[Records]
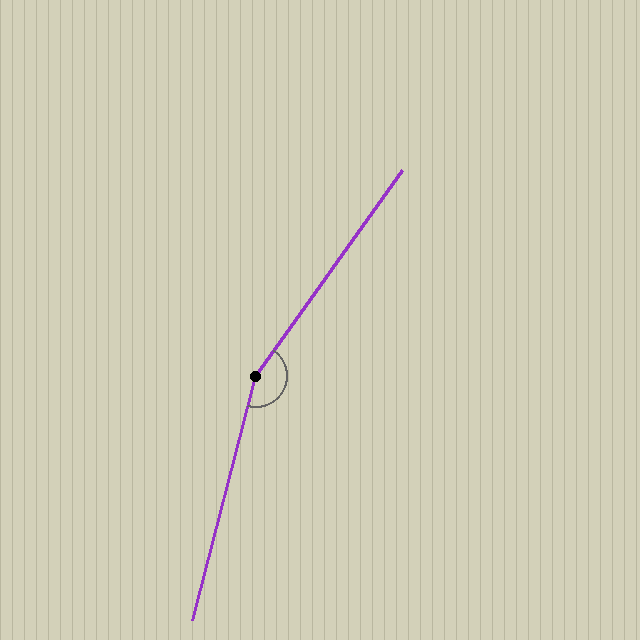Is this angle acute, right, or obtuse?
It is obtuse.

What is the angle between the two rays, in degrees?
Approximately 159 degrees.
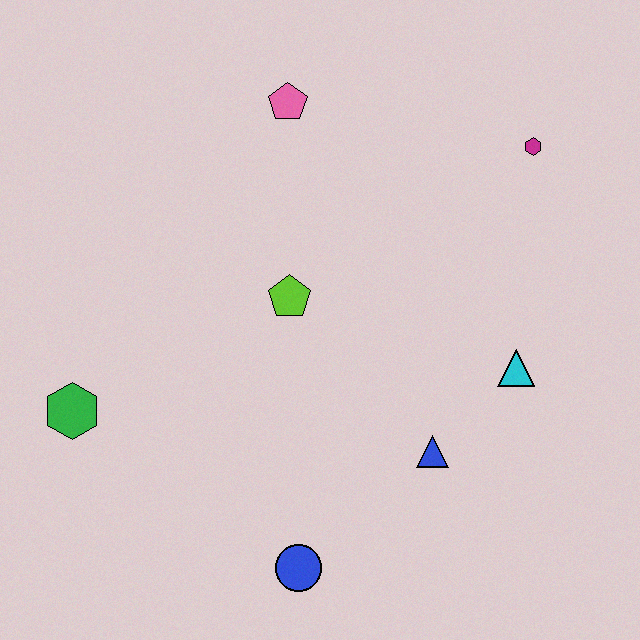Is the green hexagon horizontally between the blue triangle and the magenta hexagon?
No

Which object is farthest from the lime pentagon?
The magenta hexagon is farthest from the lime pentagon.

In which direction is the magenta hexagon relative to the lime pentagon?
The magenta hexagon is to the right of the lime pentagon.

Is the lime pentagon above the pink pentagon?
No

> [Exercise brief]: Everything from the line that contains "Which object is" through the end of the records must be duplicated exactly, and nothing outside that range.

> [Exercise result]:
Which object is farthest from the lime pentagon?
The magenta hexagon is farthest from the lime pentagon.

In which direction is the magenta hexagon relative to the lime pentagon?
The magenta hexagon is to the right of the lime pentagon.

Is the lime pentagon above the pink pentagon?
No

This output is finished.